_THE PROBLEM:_ Your task is to print all of the data word for word.

_SUPPLIED DATA:_

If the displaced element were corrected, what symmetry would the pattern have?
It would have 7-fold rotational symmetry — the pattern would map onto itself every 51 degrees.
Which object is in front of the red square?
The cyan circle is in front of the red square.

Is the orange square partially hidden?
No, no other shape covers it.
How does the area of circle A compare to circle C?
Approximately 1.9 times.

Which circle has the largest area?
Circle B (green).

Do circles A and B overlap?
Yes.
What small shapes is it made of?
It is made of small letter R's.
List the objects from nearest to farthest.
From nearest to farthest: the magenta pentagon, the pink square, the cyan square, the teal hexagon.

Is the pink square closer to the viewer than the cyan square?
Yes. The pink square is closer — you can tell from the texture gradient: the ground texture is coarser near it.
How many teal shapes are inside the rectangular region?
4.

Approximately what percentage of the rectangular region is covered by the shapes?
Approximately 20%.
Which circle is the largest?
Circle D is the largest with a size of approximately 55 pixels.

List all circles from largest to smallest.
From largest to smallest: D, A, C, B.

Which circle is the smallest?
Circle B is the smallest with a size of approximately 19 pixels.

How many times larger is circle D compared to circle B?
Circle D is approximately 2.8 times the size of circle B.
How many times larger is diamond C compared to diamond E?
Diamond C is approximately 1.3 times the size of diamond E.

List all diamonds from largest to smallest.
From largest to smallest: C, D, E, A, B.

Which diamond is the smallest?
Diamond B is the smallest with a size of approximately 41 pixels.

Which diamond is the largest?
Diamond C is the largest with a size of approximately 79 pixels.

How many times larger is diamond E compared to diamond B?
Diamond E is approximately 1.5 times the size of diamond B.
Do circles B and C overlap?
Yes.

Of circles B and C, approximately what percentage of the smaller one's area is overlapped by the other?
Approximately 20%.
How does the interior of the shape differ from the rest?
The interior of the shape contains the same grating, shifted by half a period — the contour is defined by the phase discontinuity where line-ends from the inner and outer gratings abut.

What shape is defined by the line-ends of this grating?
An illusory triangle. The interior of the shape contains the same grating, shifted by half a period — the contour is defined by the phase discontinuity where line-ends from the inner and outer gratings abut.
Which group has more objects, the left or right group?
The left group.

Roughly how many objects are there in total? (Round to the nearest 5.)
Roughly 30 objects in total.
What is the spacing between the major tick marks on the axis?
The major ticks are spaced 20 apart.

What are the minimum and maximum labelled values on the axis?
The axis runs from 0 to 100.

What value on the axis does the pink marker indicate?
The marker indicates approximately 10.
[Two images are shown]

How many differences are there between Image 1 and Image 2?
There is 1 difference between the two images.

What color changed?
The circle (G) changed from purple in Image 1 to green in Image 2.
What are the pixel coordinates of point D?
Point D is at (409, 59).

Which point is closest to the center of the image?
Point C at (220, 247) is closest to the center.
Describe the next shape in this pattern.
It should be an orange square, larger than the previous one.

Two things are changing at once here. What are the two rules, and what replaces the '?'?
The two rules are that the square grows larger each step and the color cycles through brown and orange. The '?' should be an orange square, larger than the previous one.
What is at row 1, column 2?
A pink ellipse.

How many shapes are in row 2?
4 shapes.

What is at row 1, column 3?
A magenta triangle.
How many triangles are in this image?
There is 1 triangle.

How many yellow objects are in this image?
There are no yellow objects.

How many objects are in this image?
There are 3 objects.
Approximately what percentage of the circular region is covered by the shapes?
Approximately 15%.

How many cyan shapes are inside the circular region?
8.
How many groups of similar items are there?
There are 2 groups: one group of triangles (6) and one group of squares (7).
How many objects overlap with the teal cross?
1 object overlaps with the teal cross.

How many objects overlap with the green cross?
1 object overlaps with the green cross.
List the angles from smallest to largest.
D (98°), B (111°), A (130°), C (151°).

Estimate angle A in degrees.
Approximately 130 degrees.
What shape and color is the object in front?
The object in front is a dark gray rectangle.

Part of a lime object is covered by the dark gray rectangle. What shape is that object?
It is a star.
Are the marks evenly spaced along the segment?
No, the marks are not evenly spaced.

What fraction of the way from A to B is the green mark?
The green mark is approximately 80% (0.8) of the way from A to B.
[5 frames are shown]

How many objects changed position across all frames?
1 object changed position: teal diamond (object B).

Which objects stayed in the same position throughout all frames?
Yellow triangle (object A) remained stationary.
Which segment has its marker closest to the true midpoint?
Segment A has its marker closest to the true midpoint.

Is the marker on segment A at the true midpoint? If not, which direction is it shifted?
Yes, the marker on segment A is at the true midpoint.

_WRITTEN REPLY:_
If the displaced element were corrected, what symmetry would the pattern have?
It would have 7-fold rotational symmetry — the pattern would map onto itself every 51 degrees.
Which object is in front of the red square?
The cyan circle is in front of the red square.

Is the orange square partially hidden?
No, no other shape covers it.
How does the area of circle A compare to circle C?
Approximately 1.9 times.

Which circle has the largest area?
Circle B (green).

Do circles A and B overlap?
Yes.
What small shapes is it made of?
It is made of small letter R's.
List the objects from nearest to farthest.
From nearest to farthest: the magenta pentagon, the pink square, the cyan square, the teal hexagon.

Is the pink square closer to the viewer than the cyan square?
Yes. The pink square is closer — you can tell from the texture gradient: the ground texture is coarser near it.
How many teal shapes are inside the rectangular region?
4.

Approximately what percentage of the rectangular region is covered by the shapes?
Approximately 20%.
Which circle is the largest?
Circle D is the largest with a size of approximately 55 pixels.

List all circles from largest to smallest.
From largest to smallest: D, A, C, B.

Which circle is the smallest?
Circle B is the smallest with a size of approximately 19 pixels.

How many times larger is circle D compared to circle B?
Circle D is approximately 2.8 times the size of circle B.
How many times larger is diamond C compared to diamond E?
Diamond C is approximately 1.3 times the size of diamond E.

List all diamonds from largest to smallest.
From largest to smallest: C, D, E, A, B.

Which diamond is the smallest?
Diamond B is the smallest with a size of approximately 41 pixels.

Which diamond is the largest?
Diamond C is the largest with a size of approximately 79 pixels.

How many times larger is diamond E compared to diamond B?
Diamond E is approximately 1.5 times the size of diamond B.
Do circles B and C overlap?
Yes.

Of circles B and C, approximately what percentage of the smaller one's area is overlapped by the other?
Approximately 20%.
How does the interior of the shape differ from the rest?
The interior of the shape contains the same grating, shifted by half a period — the contour is defined by the phase discontinuity where line-ends from the inner and outer gratings abut.

What shape is defined by the line-ends of this grating?
An illusory triangle. The interior of the shape contains the same grating, shifted by half a period — the contour is defined by the phase discontinuity where line-ends from the inner and outer gratings abut.
Which group has more objects, the left or right group?
The left group.

Roughly how many objects are there in total? (Round to the nearest 5.)
Roughly 30 objects in total.
What is the spacing between the major tick marks on the axis?
The major ticks are spaced 20 apart.

What are the minimum and maximum labelled values on the axis?
The axis runs from 0 to 100.

What value on the axis does the pink marker indicate?
The marker indicates approximately 10.
[Two images are shown]

How many differences are there between Image 1 and Image 2?
There is 1 difference between the two images.

What color changed?
The circle (G) changed from purple in Image 1 to green in Image 2.
What are the pixel coordinates of point D?
Point D is at (409, 59).

Which point is closest to the center of the image?
Point C at (220, 247) is closest to the center.
Describe the next shape in this pattern.
It should be an orange square, larger than the previous one.

Two things are changing at once here. What are the two rules, and what replaces the '?'?
The two rules are that the square grows larger each step and the color cycles through brown and orange. The '?' should be an orange square, larger than the previous one.
What is at row 1, column 2?
A pink ellipse.

How many shapes are in row 2?
4 shapes.

What is at row 1, column 3?
A magenta triangle.
How many triangles are in this image?
There is 1 triangle.

How many yellow objects are in this image?
There are no yellow objects.

How many objects are in this image?
There are 3 objects.
Approximately what percentage of the circular region is covered by the shapes?
Approximately 15%.

How many cyan shapes are inside the circular region?
8.
How many groups of similar items are there?
There are 2 groups: one group of triangles (6) and one group of squares (7).
How many objects overlap with the teal cross?
1 object overlaps with the teal cross.

How many objects overlap with the green cross?
1 object overlaps with the green cross.
List the angles from smallest to largest.
D (98°), B (111°), A (130°), C (151°).

Estimate angle A in degrees.
Approximately 130 degrees.
What shape and color is the object in front?
The object in front is a dark gray rectangle.

Part of a lime object is covered by the dark gray rectangle. What shape is that object?
It is a star.
Are the marks evenly spaced along the segment?
No, the marks are not evenly spaced.

What fraction of the way from A to B is the green mark?
The green mark is approximately 80% (0.8) of the way from A to B.
[5 frames are shown]

How many objects changed position across all frames?
1 object changed position: teal diamond (object B).

Which objects stayed in the same position throughout all frames?
Yellow triangle (object A) remained stationary.
Which segment has its marker closest to the true midpoint?
Segment A has its marker closest to the true midpoint.

Is the marker on segment A at the true midpoint? If not, which direction is it shifted?
Yes, the marker on segment A is at the true midpoint.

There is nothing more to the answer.